> _EXERCISE INSTRUCTIONS_
Leave the pictures out and print every record below exactly as it stands.

BEGIN STORED DATA

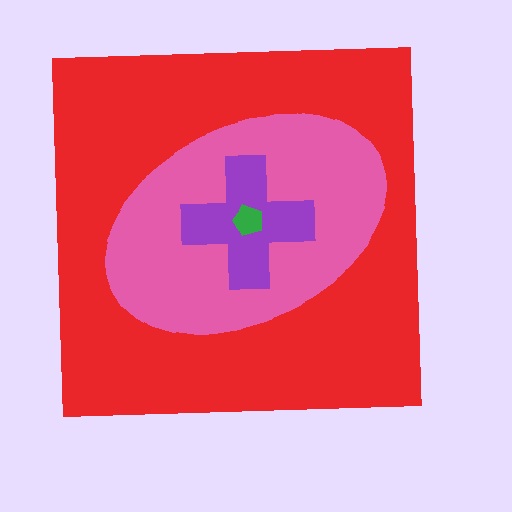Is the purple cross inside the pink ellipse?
Yes.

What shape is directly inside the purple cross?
The green pentagon.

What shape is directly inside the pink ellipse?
The purple cross.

END STORED DATA

> _EXPECTED ANSWER_
Is the purple cross inside the pink ellipse?
Yes.

What shape is directly inside the purple cross?
The green pentagon.

What shape is directly inside the pink ellipse?
The purple cross.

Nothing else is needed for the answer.